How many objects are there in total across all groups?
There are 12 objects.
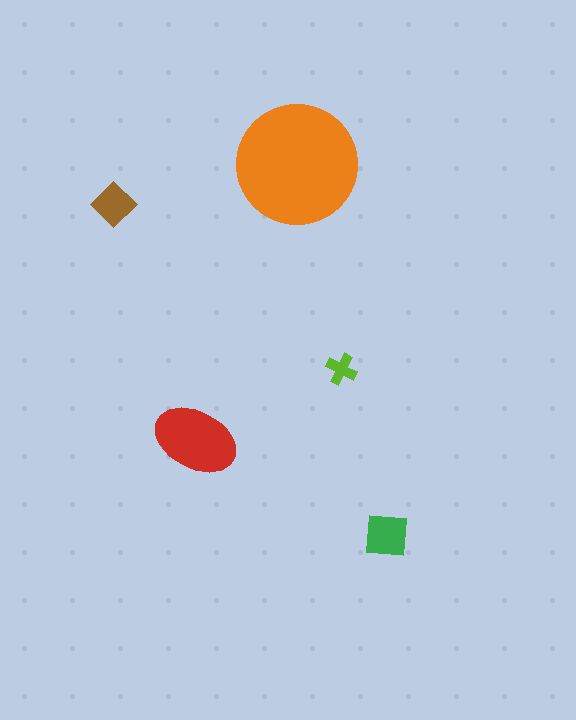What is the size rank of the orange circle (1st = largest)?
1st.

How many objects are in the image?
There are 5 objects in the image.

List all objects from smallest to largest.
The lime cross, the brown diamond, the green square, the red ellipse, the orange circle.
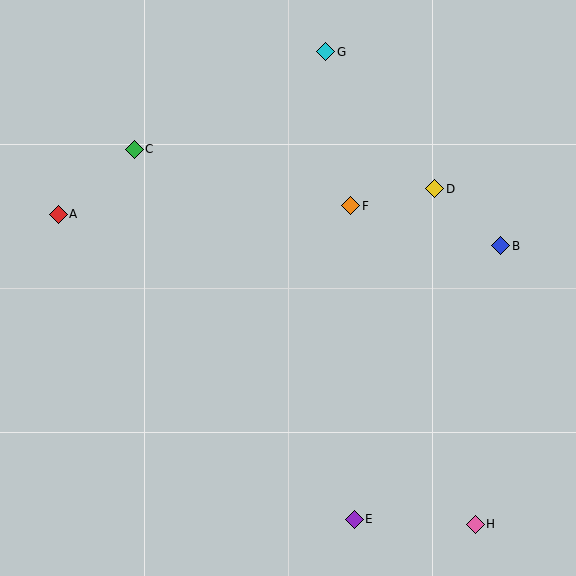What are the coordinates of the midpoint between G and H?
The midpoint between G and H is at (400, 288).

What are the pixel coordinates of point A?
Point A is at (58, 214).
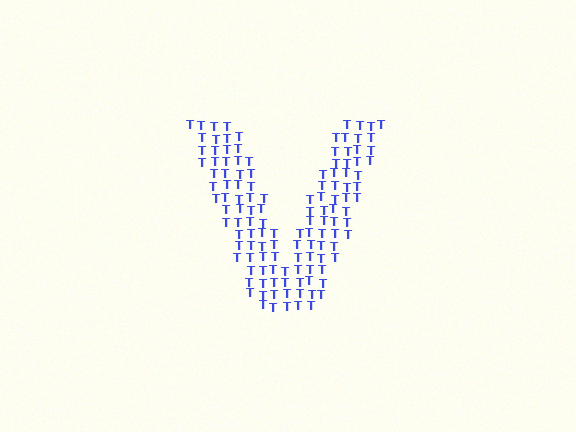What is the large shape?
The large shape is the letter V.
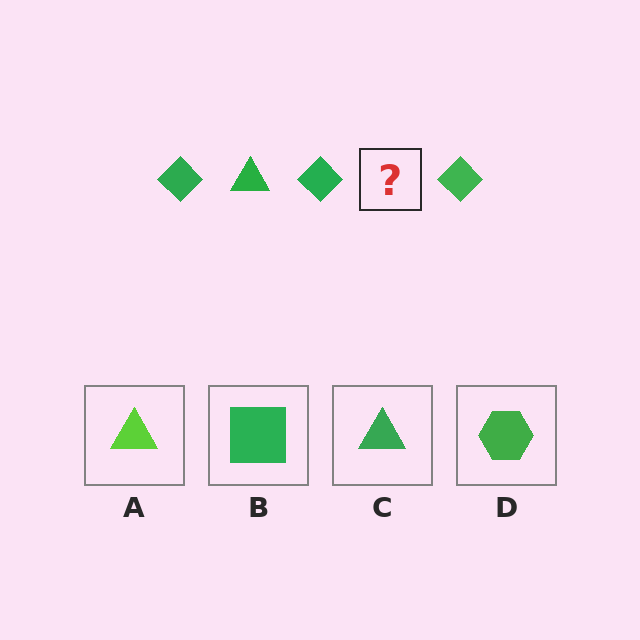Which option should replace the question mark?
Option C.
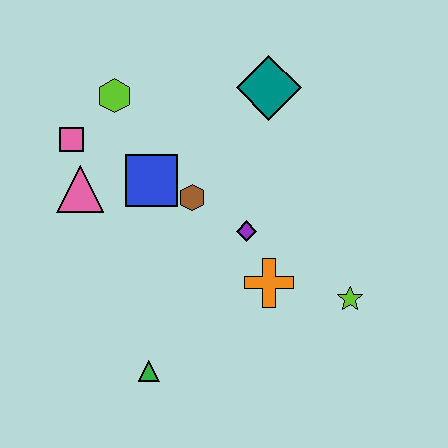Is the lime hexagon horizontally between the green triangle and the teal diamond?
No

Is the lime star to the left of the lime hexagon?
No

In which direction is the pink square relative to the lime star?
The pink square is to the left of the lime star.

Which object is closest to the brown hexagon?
==============================
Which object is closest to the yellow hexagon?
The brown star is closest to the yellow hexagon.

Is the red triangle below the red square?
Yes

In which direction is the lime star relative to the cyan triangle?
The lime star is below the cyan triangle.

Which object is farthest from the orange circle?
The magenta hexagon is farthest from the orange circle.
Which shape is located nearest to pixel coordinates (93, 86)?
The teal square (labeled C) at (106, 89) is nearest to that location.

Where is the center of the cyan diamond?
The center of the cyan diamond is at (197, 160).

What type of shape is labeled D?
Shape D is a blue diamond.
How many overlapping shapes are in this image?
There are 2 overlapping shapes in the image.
==============================
→ **Work to do**
Only the lines from the one with "In which direction is the pink" up to the one with "Which object is closest to the brown hexagon?" should be repeated, both included, exactly as they appear.

→ **Written solution**
In which direction is the pink square relative to the lime star?
The pink square is to the left of the lime star.

Which object is closest to the brown hexagon?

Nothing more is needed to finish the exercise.